▶ **Stored records**:
• • • • • • •

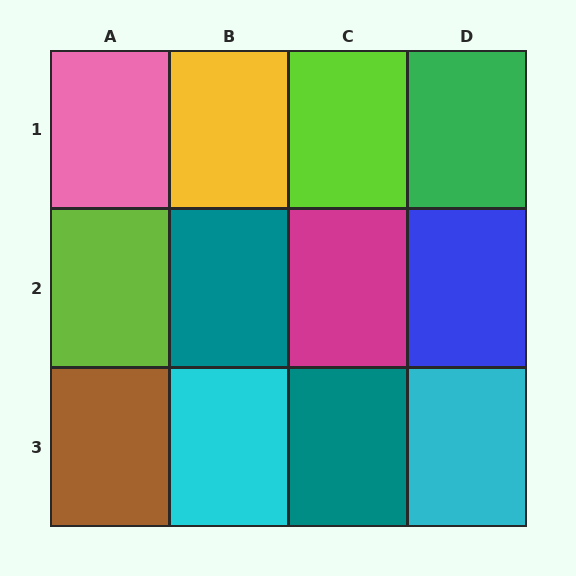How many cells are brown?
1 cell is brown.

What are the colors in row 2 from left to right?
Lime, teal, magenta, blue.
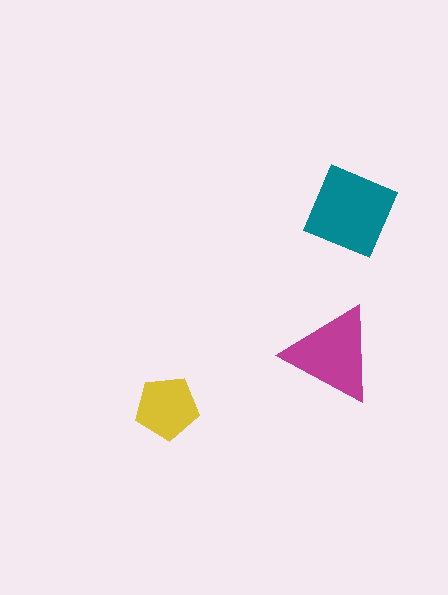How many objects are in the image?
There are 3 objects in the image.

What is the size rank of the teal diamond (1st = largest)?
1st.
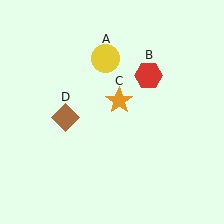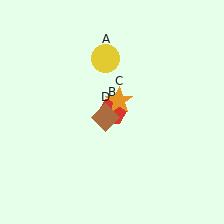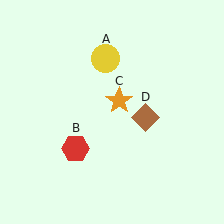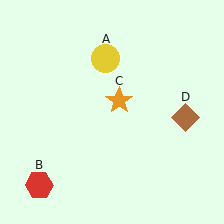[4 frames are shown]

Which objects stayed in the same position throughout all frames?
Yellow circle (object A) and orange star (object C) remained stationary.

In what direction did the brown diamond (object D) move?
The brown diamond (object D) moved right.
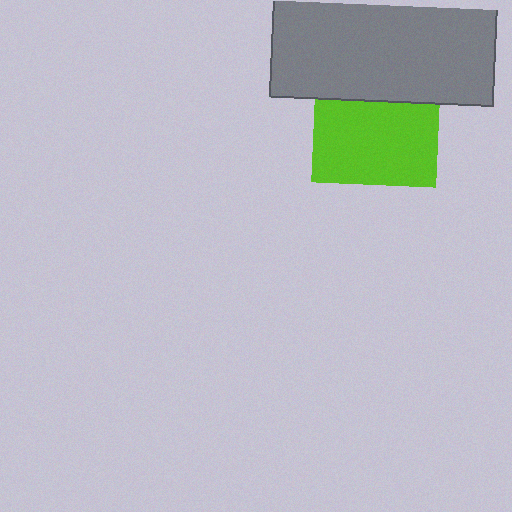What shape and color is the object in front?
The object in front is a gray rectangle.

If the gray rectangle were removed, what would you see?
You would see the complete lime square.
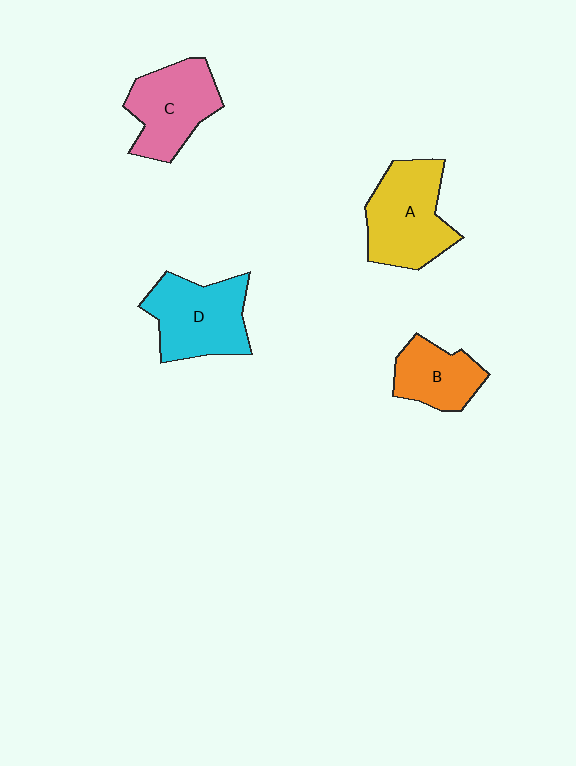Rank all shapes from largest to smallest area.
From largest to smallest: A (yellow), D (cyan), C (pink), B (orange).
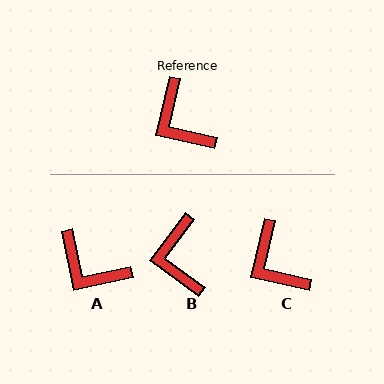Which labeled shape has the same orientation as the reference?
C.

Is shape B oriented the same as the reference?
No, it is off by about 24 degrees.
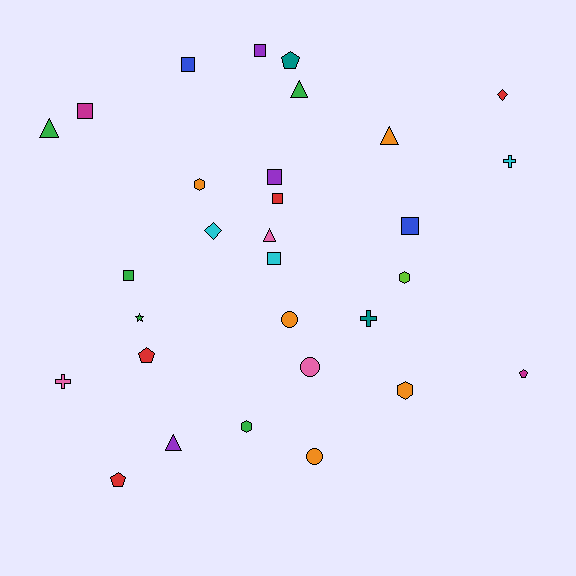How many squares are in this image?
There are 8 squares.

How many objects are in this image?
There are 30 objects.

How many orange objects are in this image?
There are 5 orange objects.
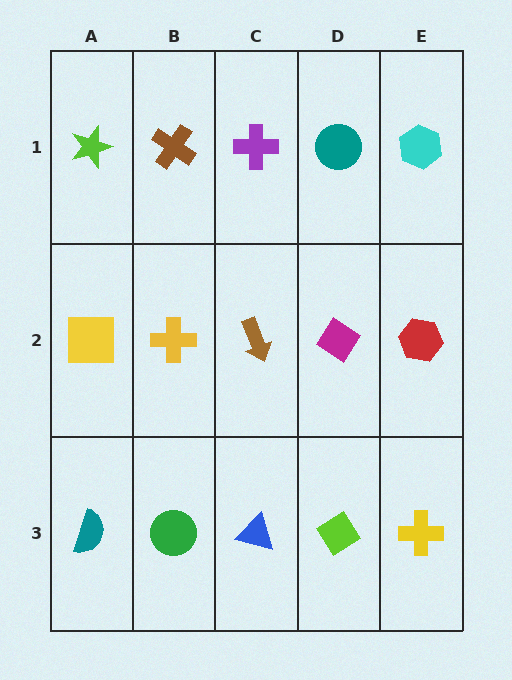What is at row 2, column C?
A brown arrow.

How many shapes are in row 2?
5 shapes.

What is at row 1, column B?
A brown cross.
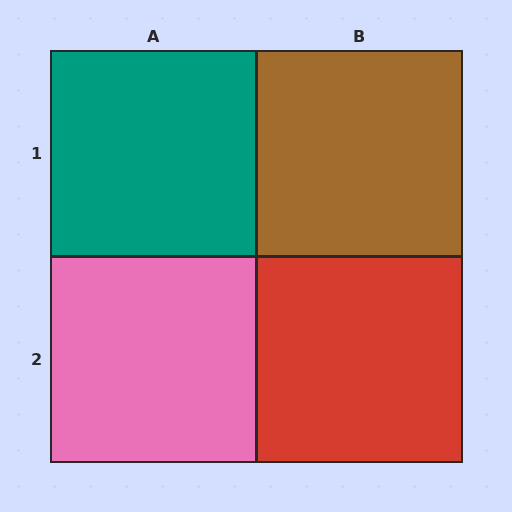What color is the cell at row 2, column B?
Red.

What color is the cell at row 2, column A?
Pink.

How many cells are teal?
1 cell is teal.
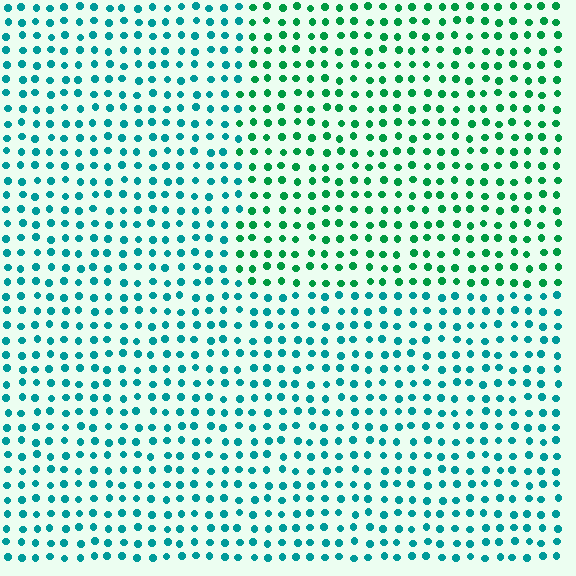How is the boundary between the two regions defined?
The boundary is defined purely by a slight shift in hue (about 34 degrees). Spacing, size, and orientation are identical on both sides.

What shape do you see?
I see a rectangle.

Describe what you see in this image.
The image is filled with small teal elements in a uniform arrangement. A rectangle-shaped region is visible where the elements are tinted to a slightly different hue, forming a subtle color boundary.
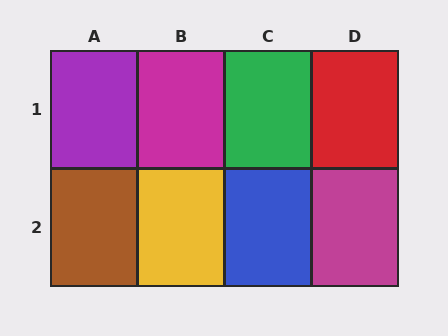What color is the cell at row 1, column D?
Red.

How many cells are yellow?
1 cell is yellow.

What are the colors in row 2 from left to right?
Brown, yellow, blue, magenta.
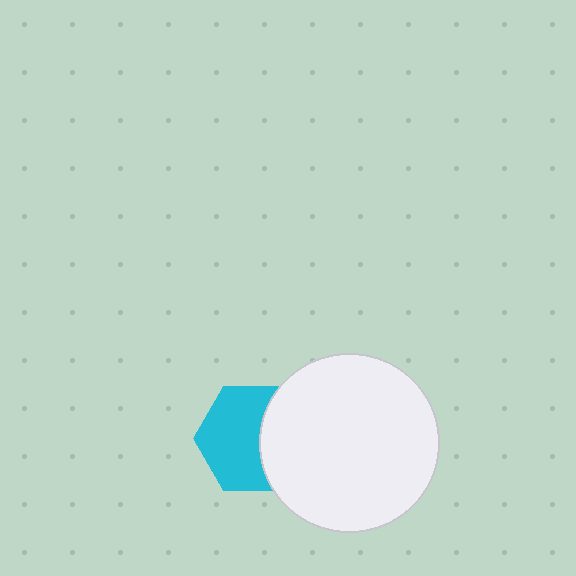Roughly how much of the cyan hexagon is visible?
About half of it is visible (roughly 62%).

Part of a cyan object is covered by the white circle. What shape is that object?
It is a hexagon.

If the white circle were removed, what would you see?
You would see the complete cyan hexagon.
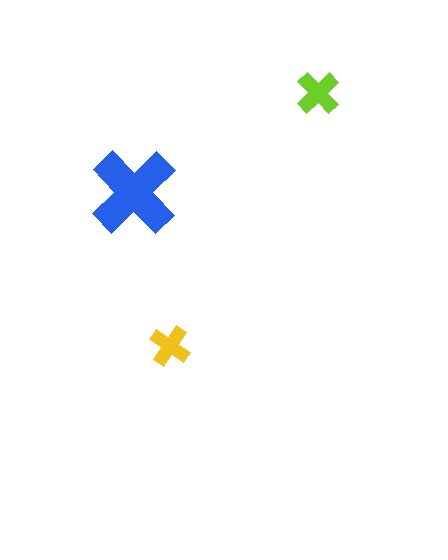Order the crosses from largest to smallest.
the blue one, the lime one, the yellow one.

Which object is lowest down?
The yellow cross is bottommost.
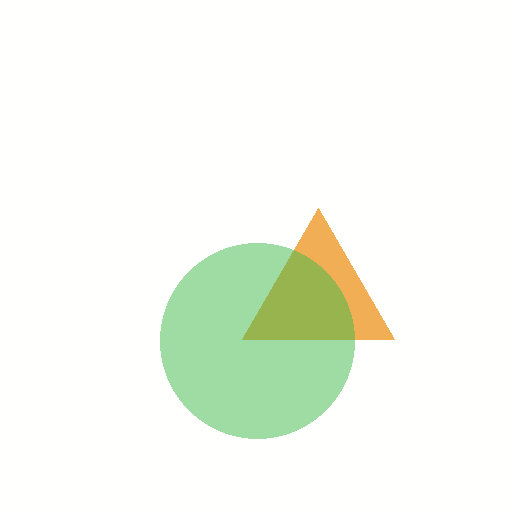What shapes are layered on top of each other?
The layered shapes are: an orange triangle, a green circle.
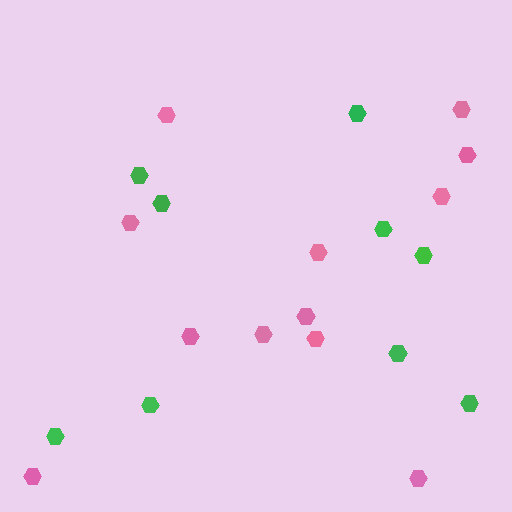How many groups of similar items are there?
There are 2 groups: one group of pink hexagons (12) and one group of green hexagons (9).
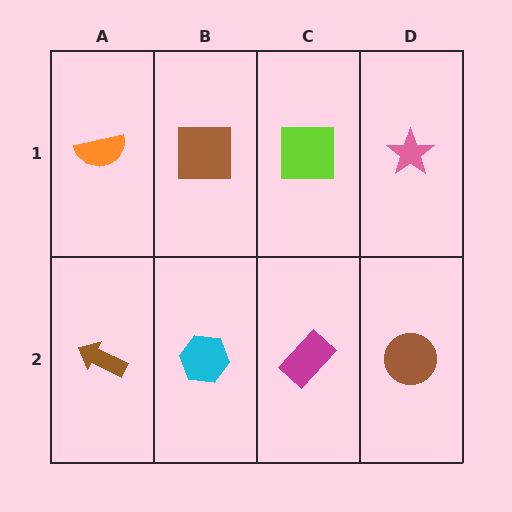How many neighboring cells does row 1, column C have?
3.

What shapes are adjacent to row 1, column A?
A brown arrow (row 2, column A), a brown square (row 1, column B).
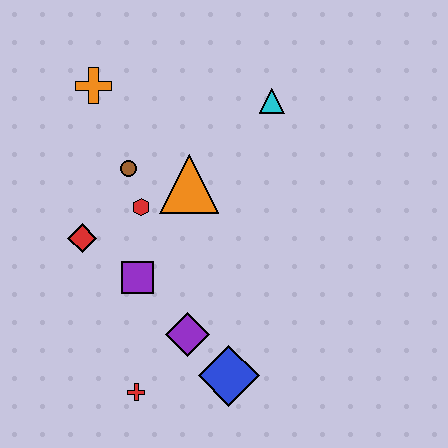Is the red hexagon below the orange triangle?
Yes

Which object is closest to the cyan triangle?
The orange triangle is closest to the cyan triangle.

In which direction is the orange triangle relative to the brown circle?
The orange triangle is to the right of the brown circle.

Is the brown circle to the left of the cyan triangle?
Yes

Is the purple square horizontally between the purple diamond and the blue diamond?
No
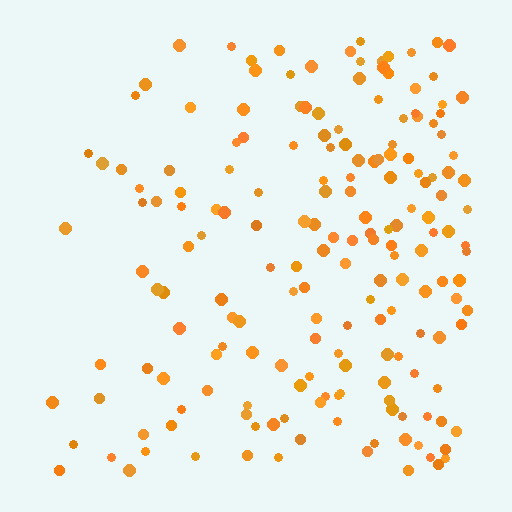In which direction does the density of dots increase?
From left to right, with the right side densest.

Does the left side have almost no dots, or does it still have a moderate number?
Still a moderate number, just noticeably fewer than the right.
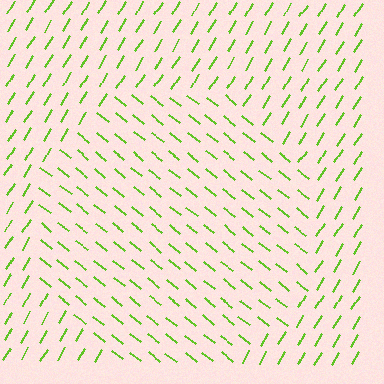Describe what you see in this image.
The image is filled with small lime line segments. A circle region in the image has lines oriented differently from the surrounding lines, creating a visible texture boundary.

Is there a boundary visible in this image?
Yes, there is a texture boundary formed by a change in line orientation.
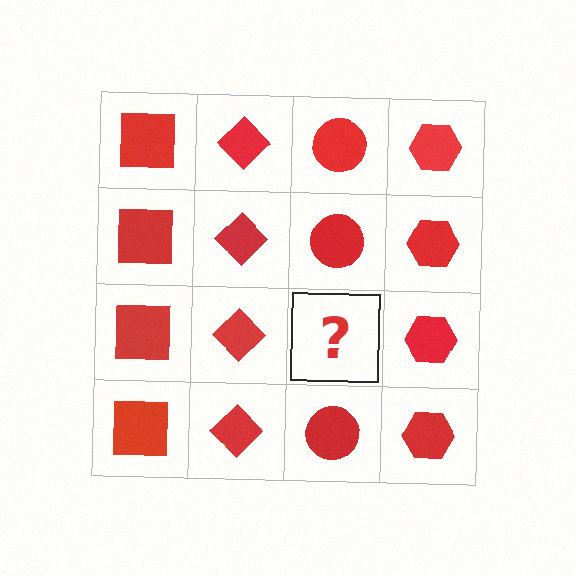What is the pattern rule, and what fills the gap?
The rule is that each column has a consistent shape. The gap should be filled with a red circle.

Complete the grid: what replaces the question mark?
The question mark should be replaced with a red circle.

• • • • • • •

Output an exact copy of the lines from the one with "Order the crosses from largest to smallest." through the closing line of the records, inclusive, without any images.

Order the crosses from largest to smallest.
the blue one, the lime one, the yellow one.

Which object is lowest down?
The yellow cross is bottommost.
What shapes are layered on top of each other?
The layered shapes are: an orange triangle, a green circle.
How many groups of similar items are there?
There are 2 groups: one group of pink hexagons (12) and one group of green hexagons (9).
How many neighboring cells does row 1, column C have?
3.

What shapes are adjacent to row 1, column A?
A brown arrow (row 2, column A), a brown square (row 1, column B).
Is the red hexagon below the orange triangle?
Yes

Which object is closest to the cyan triangle?
The orange triangle is closest to the cyan triangle.

In which direction is the orange triangle relative to the brown circle?
The orange triangle is to the right of the brown circle.

Is the brown circle to the left of the cyan triangle?
Yes

Is the purple square horizontally between the purple diamond and the blue diamond?
No
In which direction does the density of dots increase?
From left to right, with the right side densest.

Does the left side have almost no dots, or does it still have a moderate number?
Still a moderate number, just noticeably fewer than the right.
Describe what you see in this image.
The image is filled with small lime line segments. A circle region in the image has lines oriented differently from the surrounding lines, creating a visible texture boundary.

Is there a boundary visible in this image?
Yes, there is a texture boundary formed by a change in line orientation.
What is the pattern rule, and what fills the gap?
The rule is that each column has a consistent shape. The gap should be filled with a red circle.

Complete the grid: what replaces the question mark?
The question mark should be replaced with a red circle.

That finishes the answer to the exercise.